TASK REQUIREMENTS
Your task is to repeat all of the data exactly while excluding the pictures.

DATA FOR THIS TASK
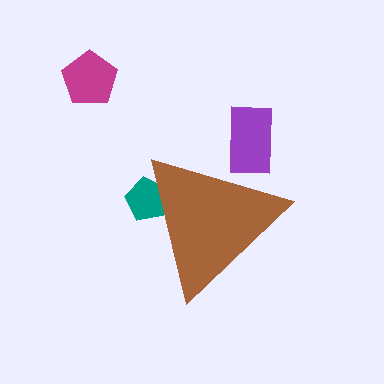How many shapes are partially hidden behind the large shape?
1 shape is partially hidden.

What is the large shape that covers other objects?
A brown triangle.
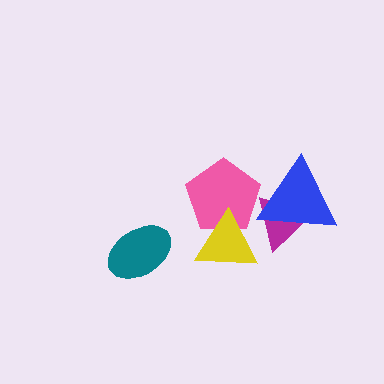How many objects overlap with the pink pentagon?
1 object overlaps with the pink pentagon.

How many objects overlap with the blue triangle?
1 object overlaps with the blue triangle.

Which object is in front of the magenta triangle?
The blue triangle is in front of the magenta triangle.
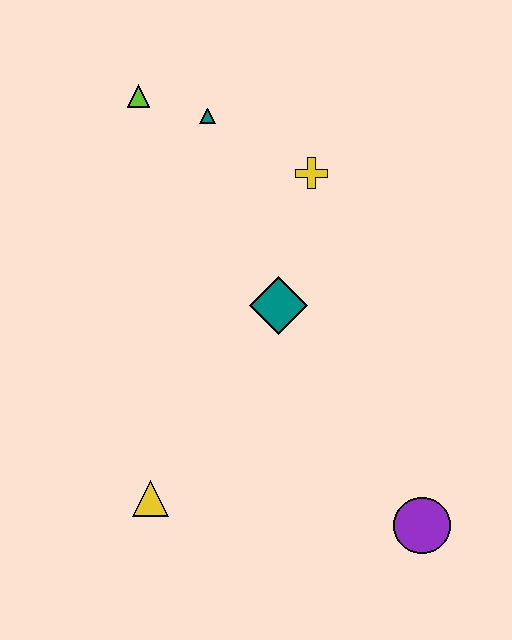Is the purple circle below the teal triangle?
Yes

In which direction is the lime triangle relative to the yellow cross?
The lime triangle is to the left of the yellow cross.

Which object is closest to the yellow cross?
The teal triangle is closest to the yellow cross.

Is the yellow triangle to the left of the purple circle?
Yes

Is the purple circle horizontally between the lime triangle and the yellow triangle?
No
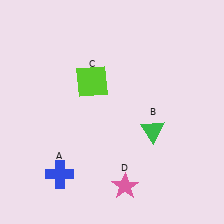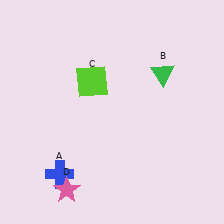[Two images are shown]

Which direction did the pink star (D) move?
The pink star (D) moved left.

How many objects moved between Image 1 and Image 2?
2 objects moved between the two images.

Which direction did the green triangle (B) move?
The green triangle (B) moved up.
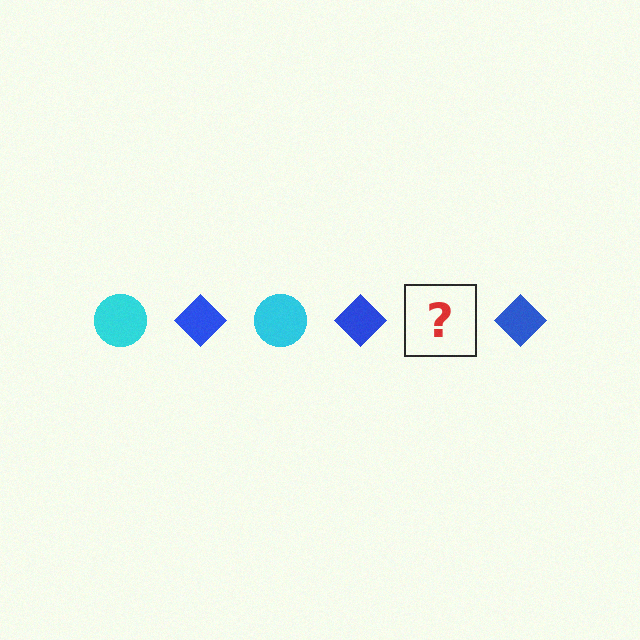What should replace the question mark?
The question mark should be replaced with a cyan circle.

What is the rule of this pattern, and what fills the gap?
The rule is that the pattern alternates between cyan circle and blue diamond. The gap should be filled with a cyan circle.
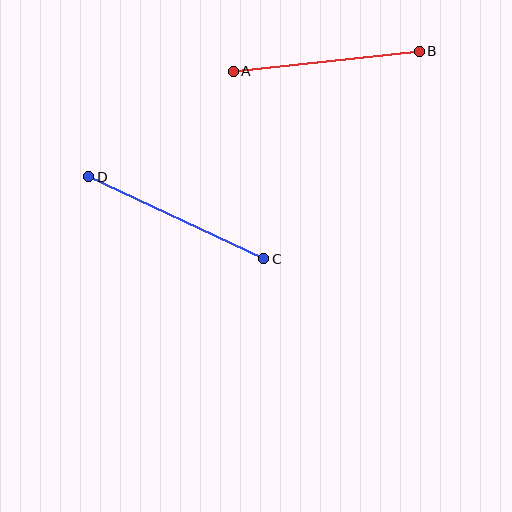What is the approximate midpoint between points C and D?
The midpoint is at approximately (176, 218) pixels.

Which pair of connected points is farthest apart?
Points C and D are farthest apart.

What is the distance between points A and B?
The distance is approximately 187 pixels.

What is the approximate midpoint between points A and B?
The midpoint is at approximately (326, 61) pixels.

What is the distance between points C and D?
The distance is approximately 193 pixels.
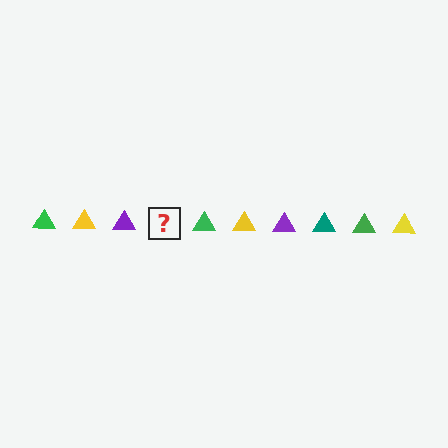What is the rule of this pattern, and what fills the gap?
The rule is that the pattern cycles through green, yellow, purple, teal triangles. The gap should be filled with a teal triangle.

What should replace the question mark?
The question mark should be replaced with a teal triangle.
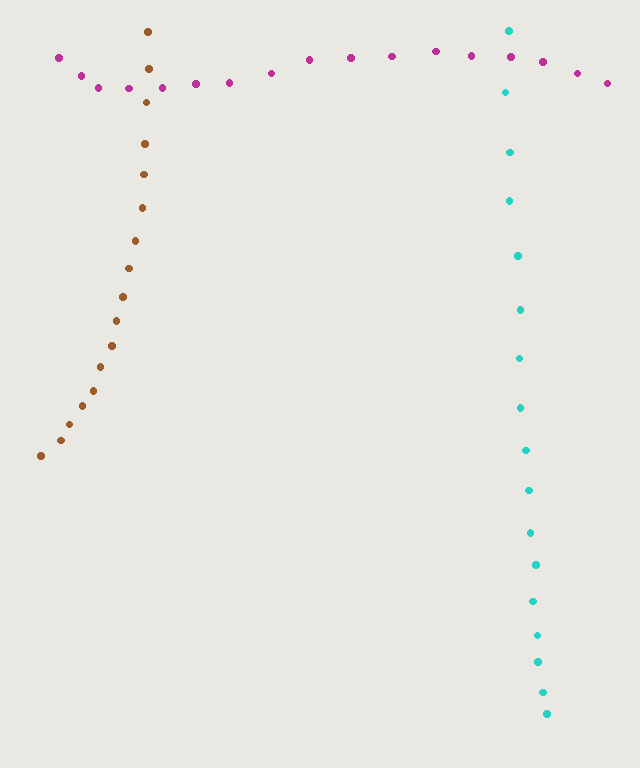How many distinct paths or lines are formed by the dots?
There are 3 distinct paths.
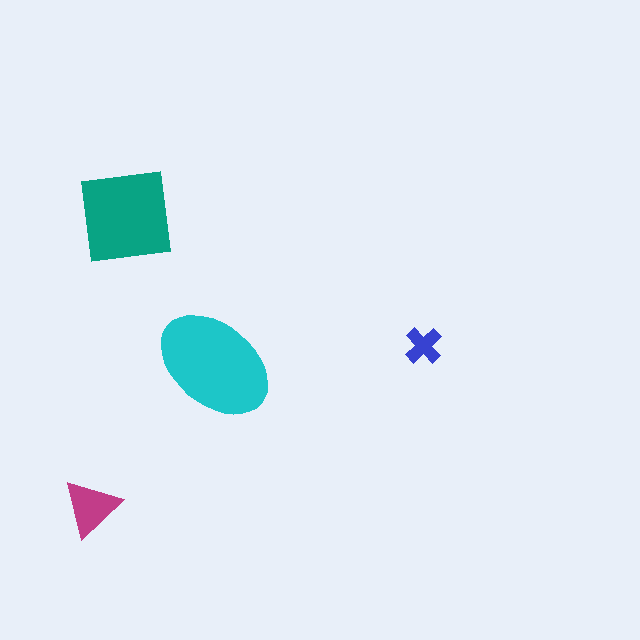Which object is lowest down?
The magenta triangle is bottommost.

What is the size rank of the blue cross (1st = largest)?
4th.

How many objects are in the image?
There are 4 objects in the image.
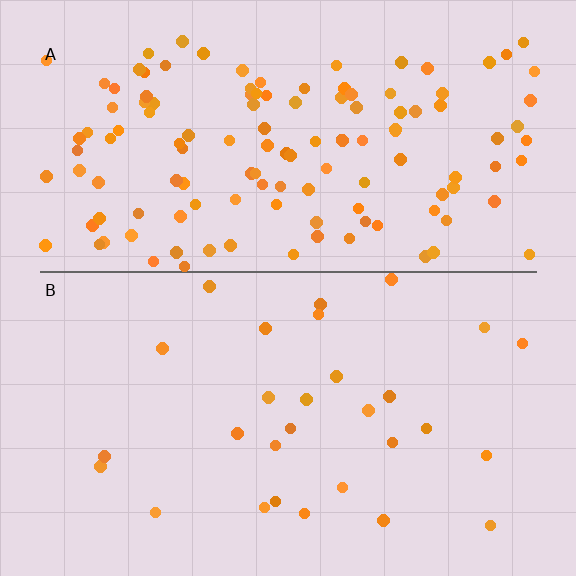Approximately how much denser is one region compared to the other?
Approximately 4.6× — region A over region B.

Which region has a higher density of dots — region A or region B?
A (the top).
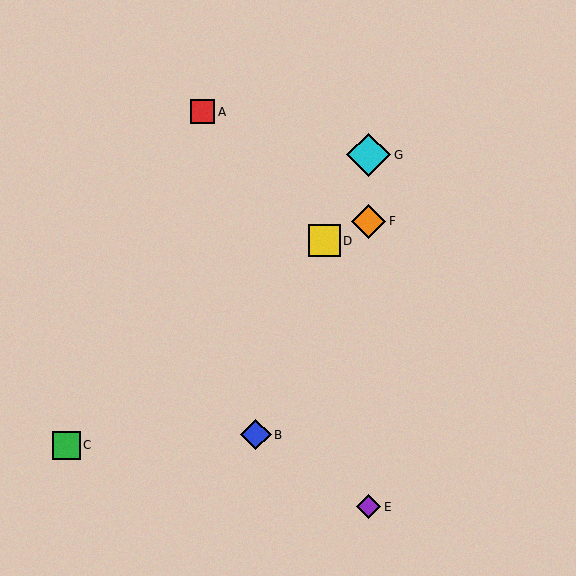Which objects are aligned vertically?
Objects E, F, G are aligned vertically.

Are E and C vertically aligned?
No, E is at x≈369 and C is at x≈66.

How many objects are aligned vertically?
3 objects (E, F, G) are aligned vertically.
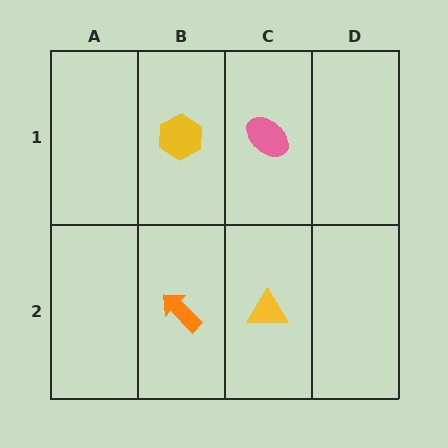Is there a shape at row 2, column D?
No, that cell is empty.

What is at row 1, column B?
A yellow hexagon.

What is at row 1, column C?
A pink ellipse.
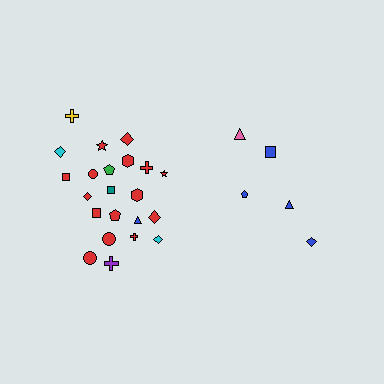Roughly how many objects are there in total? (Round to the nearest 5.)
Roughly 25 objects in total.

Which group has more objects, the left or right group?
The left group.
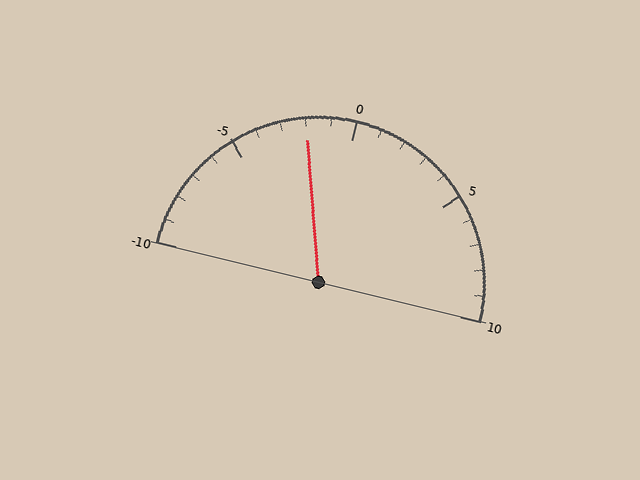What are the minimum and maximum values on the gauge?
The gauge ranges from -10 to 10.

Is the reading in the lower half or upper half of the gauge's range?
The reading is in the lower half of the range (-10 to 10).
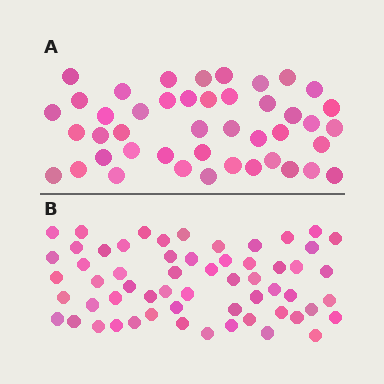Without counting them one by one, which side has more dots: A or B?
Region B (the bottom region) has more dots.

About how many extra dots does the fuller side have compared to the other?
Region B has approximately 15 more dots than region A.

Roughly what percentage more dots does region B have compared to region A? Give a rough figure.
About 35% more.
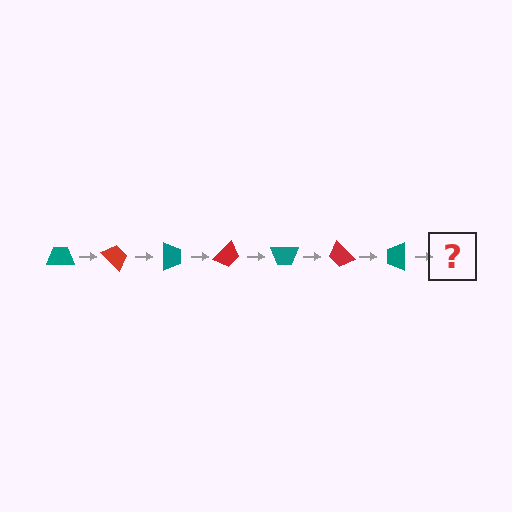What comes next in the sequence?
The next element should be a red trapezoid, rotated 315 degrees clockwise from the start.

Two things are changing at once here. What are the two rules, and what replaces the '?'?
The two rules are that it rotates 45 degrees clockwise each step and the color cycles through teal and red. The '?' should be a red trapezoid, rotated 315 degrees clockwise from the start.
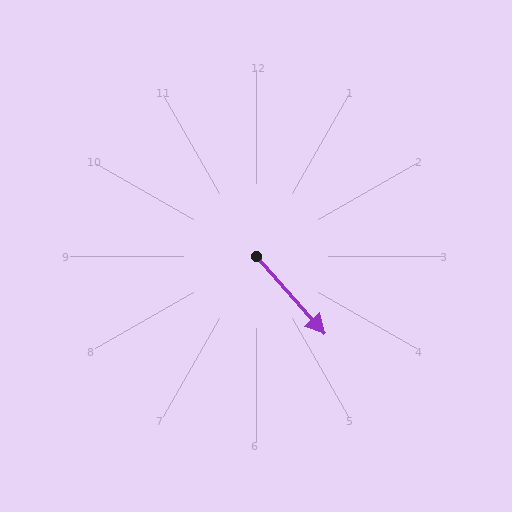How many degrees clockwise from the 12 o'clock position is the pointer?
Approximately 139 degrees.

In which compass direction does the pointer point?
Southeast.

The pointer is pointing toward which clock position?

CORRECT RESULT
How many shapes are partially hidden behind the large shape?
1 shape is partially hidden.

What is the large shape that covers other objects?
A brown triangle.
How many objects overlap with the pink pentagon?
1 object overlaps with the pink pentagon.

How many objects overlap with the blue triangle?
1 object overlaps with the blue triangle.

Which object is in front of the magenta triangle?
The blue triangle is in front of the magenta triangle.
Is the purple circle below the teal triangle?
Yes

In which direction is the lime triangle relative to the yellow cross?
The lime triangle is to the left of the yellow cross.

Which object is closest to the yellow cross?
The teal triangle is closest to the yellow cross.

Is the yellow triangle to the left of the purple circle?
Yes

Is the purple circle horizontally between the lime triangle and the yellow triangle?
No
[Two images are shown]

Which direction did the pink star (D) move?
The pink star (D) moved left.

How many objects moved between Image 1 and Image 2?
2 objects moved between the two images.

Which direction did the green triangle (B) move?
The green triangle (B) moved up.
What should replace the question mark?
The question mark should be replaced with a cyan circle.

What is the rule of this pattern, and what fills the gap?
The rule is that the pattern alternates between cyan circle and blue diamond. The gap should be filled with a cyan circle.
What is the approximate midpoint between points C and D?
The midpoint is at approximately (176, 218) pixels.

Which pair of connected points is farthest apart?
Points C and D are farthest apart.

What is the distance between points A and B?
The distance is approximately 187 pixels.

What is the approximate midpoint between points A and B?
The midpoint is at approximately (326, 61) pixels.

What is the distance between points C and D?
The distance is approximately 193 pixels.
What is the rule of this pattern, and what fills the gap?
The rule is that the pattern cycles through green, yellow, purple, teal triangles. The gap should be filled with a teal triangle.

What should replace the question mark?
The question mark should be replaced with a teal triangle.
How many distinct paths or lines are formed by the dots?
There are 3 distinct paths.
Which object is lowest down?
The magenta triangle is bottommost.

What is the size rank of the blue cross (1st = largest)?
4th.

How many objects are in the image?
There are 4 objects in the image.
Approximately how much denser is one region compared to the other?
Approximately 4.6× — region A over region B.

Which region has a higher density of dots — region A or region B?
A (the top).
Which objects are aligned vertically?
Objects E, F, G are aligned vertically.

Are E and C vertically aligned?
No, E is at x≈369 and C is at x≈66.

How many objects are aligned vertically?
3 objects (E, F, G) are aligned vertically.
Is there a shape at row 2, column D?
No, that cell is empty.

What is at row 1, column B?
A yellow hexagon.

What is at row 1, column C?
A pink ellipse.
Roughly how many objects are there in total? (Round to the nearest 5.)
Roughly 25 objects in total.

Which group has more objects, the left or right group?
The left group.
What are the minimum and maximum values on the gauge?
The gauge ranges from -10 to 10.

Is the reading in the lower half or upper half of the gauge's range?
The reading is in the lower half of the range (-10 to 10).
Without counting them one by one, which side has more dots: A or B?
Region B (the bottom region) has more dots.

About how many extra dots does the fuller side have compared to the other?
Region B has approximately 15 more dots than region A.

Roughly what percentage more dots does region B have compared to region A? Give a rough figure.
About 35% more.
What comes next in the sequence?
The next element should be a red trapezoid, rotated 315 degrees clockwise from the start.

Two things are changing at once here. What are the two rules, and what replaces the '?'?
The two rules are that it rotates 45 degrees clockwise each step and the color cycles through teal and red. The '?' should be a red trapezoid, rotated 315 degrees clockwise from the start.
How many degrees clockwise from the 12 o'clock position is the pointer?
Approximately 139 degrees.

In which compass direction does the pointer point?
Southeast.

The pointer is pointing toward which clock position?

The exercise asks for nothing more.